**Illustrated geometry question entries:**
——

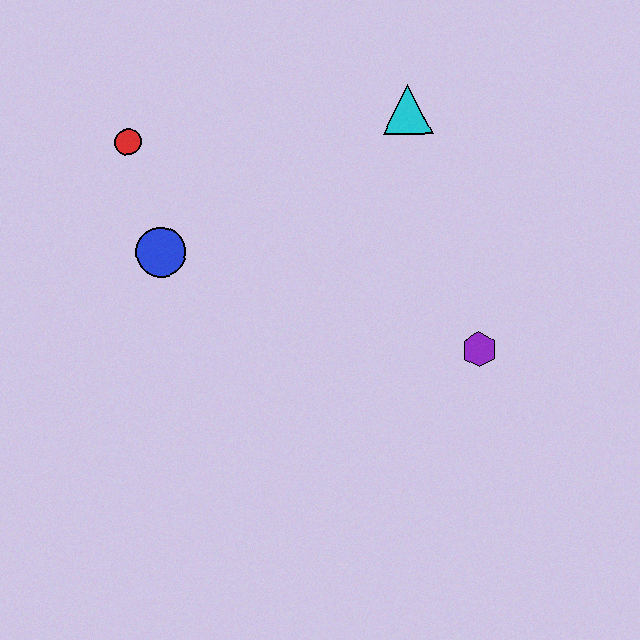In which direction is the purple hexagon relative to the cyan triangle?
The purple hexagon is below the cyan triangle.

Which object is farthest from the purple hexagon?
The red circle is farthest from the purple hexagon.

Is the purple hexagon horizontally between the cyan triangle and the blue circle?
No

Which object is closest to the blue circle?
The red circle is closest to the blue circle.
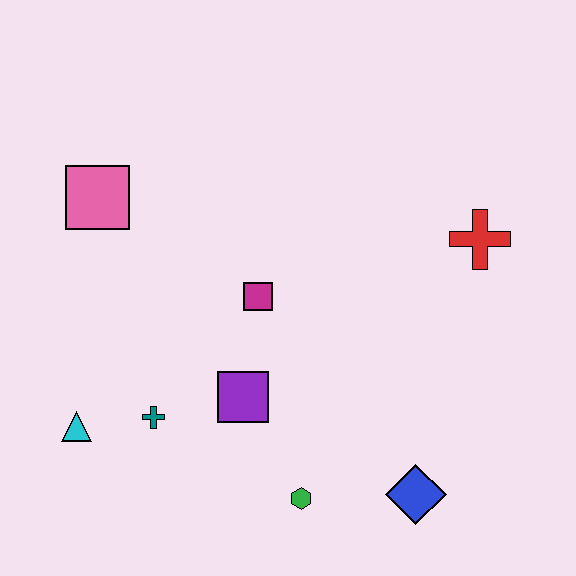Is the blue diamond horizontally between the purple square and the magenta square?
No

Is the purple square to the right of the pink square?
Yes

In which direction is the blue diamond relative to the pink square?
The blue diamond is to the right of the pink square.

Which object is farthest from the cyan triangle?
The red cross is farthest from the cyan triangle.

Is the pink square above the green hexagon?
Yes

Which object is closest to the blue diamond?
The green hexagon is closest to the blue diamond.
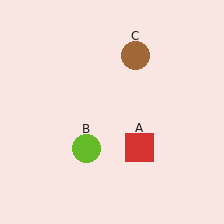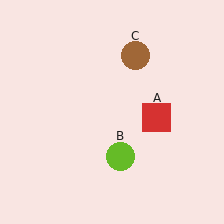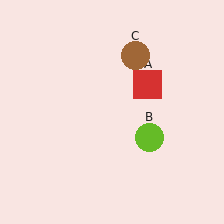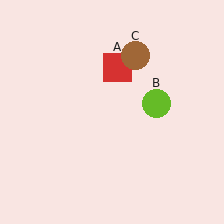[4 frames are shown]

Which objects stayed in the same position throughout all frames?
Brown circle (object C) remained stationary.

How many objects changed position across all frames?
2 objects changed position: red square (object A), lime circle (object B).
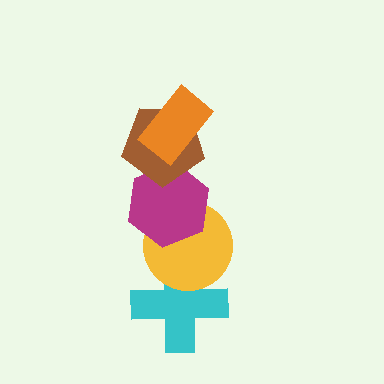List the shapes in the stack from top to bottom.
From top to bottom: the orange rectangle, the brown pentagon, the magenta hexagon, the yellow circle, the cyan cross.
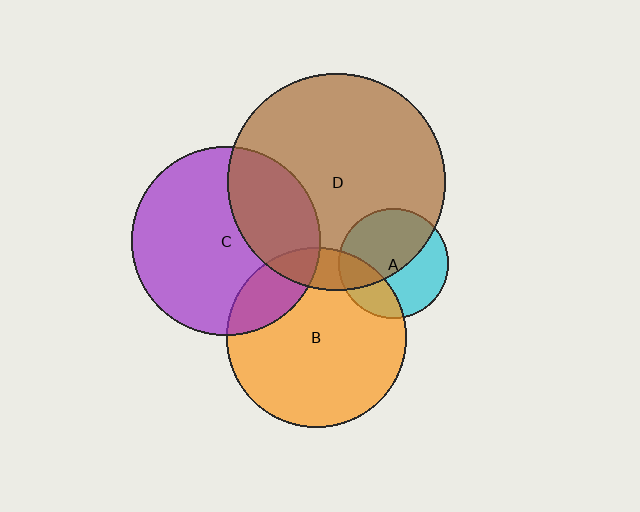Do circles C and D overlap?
Yes.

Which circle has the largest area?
Circle D (brown).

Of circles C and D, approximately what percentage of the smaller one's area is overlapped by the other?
Approximately 30%.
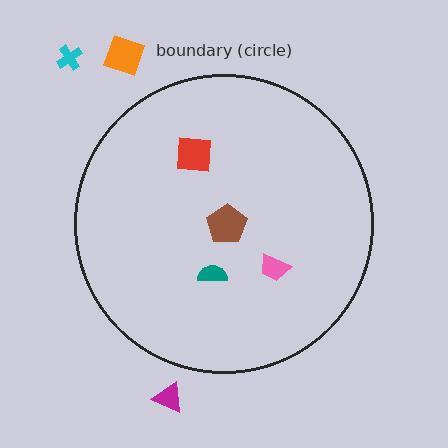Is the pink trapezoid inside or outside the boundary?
Inside.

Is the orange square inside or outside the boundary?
Outside.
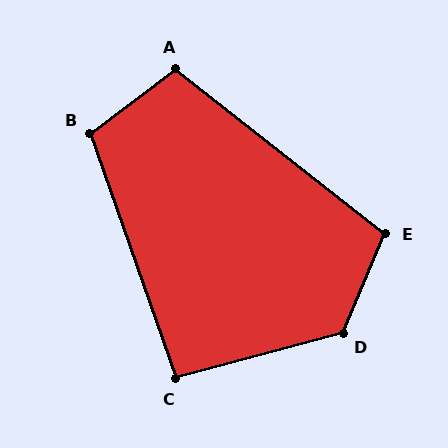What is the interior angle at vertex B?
Approximately 107 degrees (obtuse).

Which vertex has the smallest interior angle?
C, at approximately 94 degrees.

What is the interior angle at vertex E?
Approximately 105 degrees (obtuse).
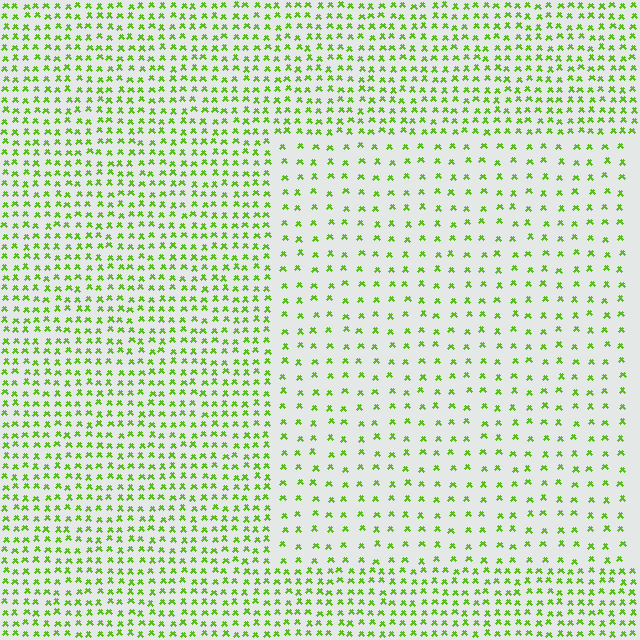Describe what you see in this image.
The image contains small lime elements arranged at two different densities. A rectangle-shaped region is visible where the elements are less densely packed than the surrounding area.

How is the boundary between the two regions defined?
The boundary is defined by a change in element density (approximately 2.1x ratio). All elements are the same color, size, and shape.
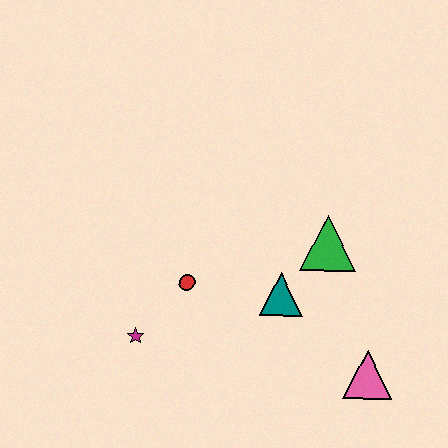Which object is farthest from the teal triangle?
The magenta star is farthest from the teal triangle.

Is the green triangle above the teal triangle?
Yes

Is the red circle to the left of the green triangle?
Yes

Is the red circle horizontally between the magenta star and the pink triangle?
Yes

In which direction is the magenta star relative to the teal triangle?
The magenta star is to the left of the teal triangle.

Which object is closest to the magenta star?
The red circle is closest to the magenta star.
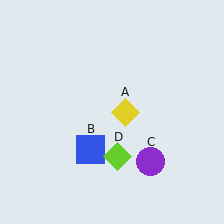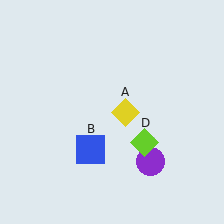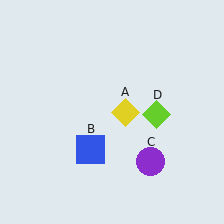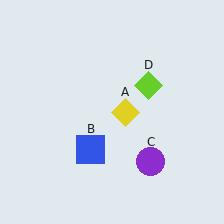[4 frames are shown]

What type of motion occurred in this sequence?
The lime diamond (object D) rotated counterclockwise around the center of the scene.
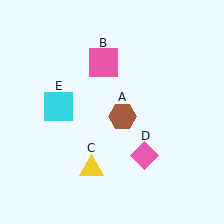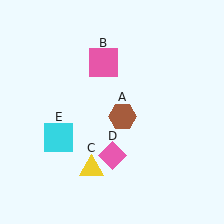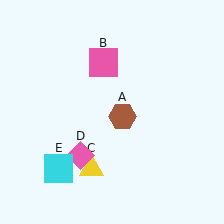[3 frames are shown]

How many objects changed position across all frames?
2 objects changed position: pink diamond (object D), cyan square (object E).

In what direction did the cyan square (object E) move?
The cyan square (object E) moved down.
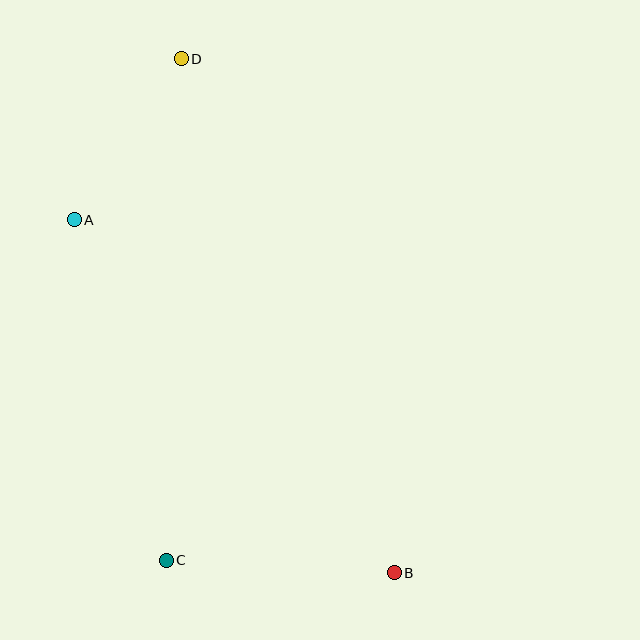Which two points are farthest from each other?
Points B and D are farthest from each other.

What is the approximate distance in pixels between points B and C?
The distance between B and C is approximately 229 pixels.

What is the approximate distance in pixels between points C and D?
The distance between C and D is approximately 502 pixels.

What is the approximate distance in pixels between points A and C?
The distance between A and C is approximately 353 pixels.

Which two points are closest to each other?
Points A and D are closest to each other.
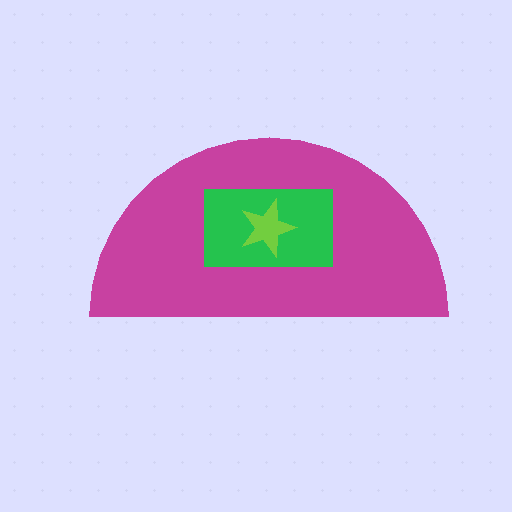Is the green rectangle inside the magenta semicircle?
Yes.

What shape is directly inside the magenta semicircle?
The green rectangle.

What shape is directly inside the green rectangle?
The lime star.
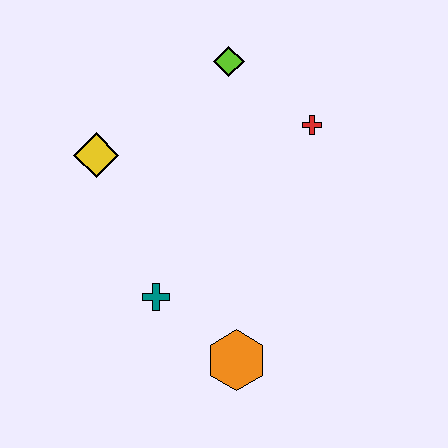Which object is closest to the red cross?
The lime diamond is closest to the red cross.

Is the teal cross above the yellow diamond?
No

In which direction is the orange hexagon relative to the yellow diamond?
The orange hexagon is below the yellow diamond.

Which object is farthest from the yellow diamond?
The orange hexagon is farthest from the yellow diamond.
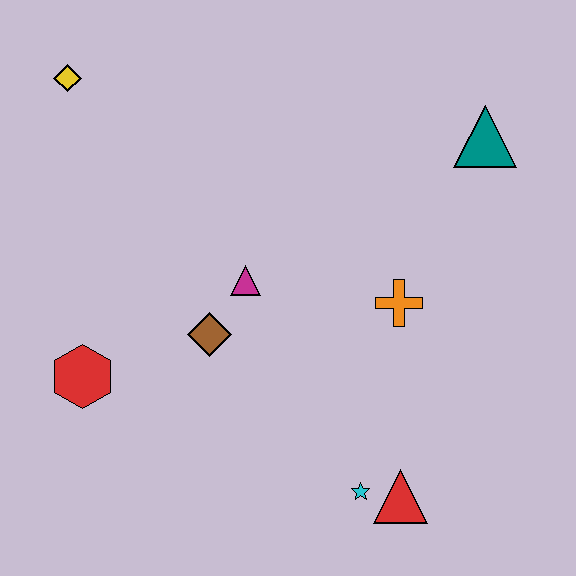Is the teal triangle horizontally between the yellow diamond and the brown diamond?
No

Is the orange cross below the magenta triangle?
Yes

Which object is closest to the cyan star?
The red triangle is closest to the cyan star.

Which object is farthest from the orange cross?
The yellow diamond is farthest from the orange cross.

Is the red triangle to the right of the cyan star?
Yes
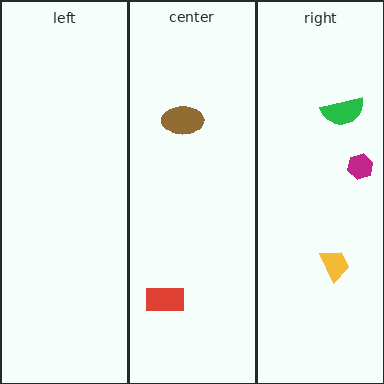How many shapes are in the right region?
3.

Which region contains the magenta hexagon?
The right region.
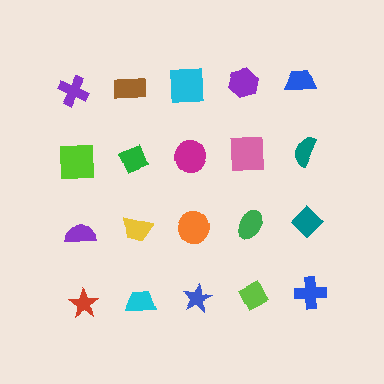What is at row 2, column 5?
A teal semicircle.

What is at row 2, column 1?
A lime square.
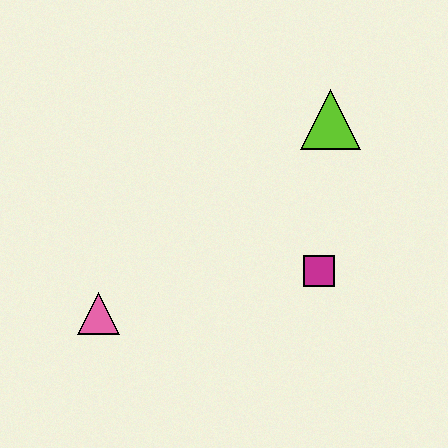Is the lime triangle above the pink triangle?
Yes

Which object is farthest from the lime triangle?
The pink triangle is farthest from the lime triangle.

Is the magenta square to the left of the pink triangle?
No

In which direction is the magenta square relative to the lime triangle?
The magenta square is below the lime triangle.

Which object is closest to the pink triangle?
The magenta square is closest to the pink triangle.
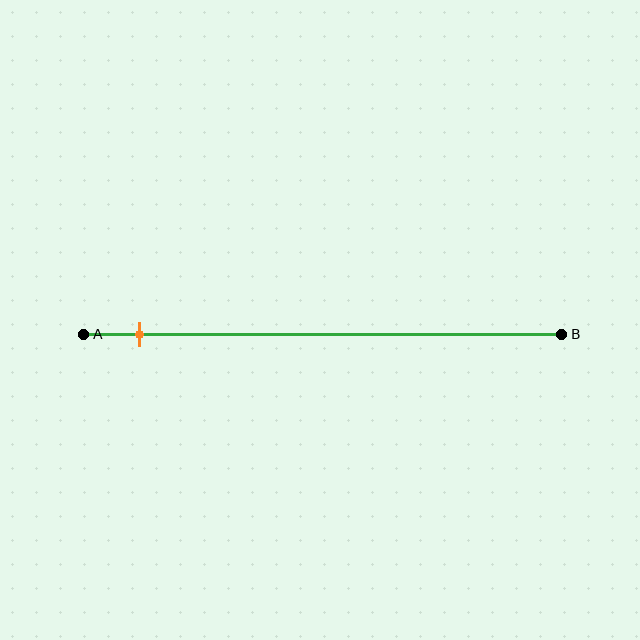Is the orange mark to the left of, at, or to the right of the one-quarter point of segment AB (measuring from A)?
The orange mark is to the left of the one-quarter point of segment AB.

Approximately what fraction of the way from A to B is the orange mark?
The orange mark is approximately 10% of the way from A to B.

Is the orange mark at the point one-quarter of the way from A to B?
No, the mark is at about 10% from A, not at the 25% one-quarter point.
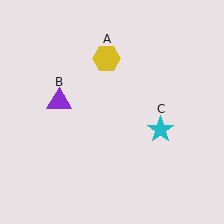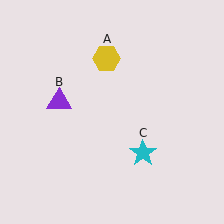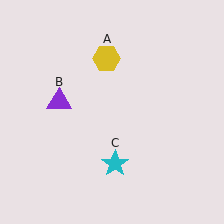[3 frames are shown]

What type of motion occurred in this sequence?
The cyan star (object C) rotated clockwise around the center of the scene.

——

The copy should begin at the line containing "Approximately what fraction" and end at the last line of the data above; please restate those lines word for word without the pictures.

**ANSWER:**
Approximately what fraction of the way from A to B is the orange mark?
The orange mark is approximately 10% of the way from A to B.

Is the orange mark at the point one-quarter of the way from A to B?
No, the mark is at about 10% from A, not at the 25% one-quarter point.
[3 frames are shown]

What type of motion occurred in this sequence?
The cyan star (object C) rotated clockwise around the center of the scene.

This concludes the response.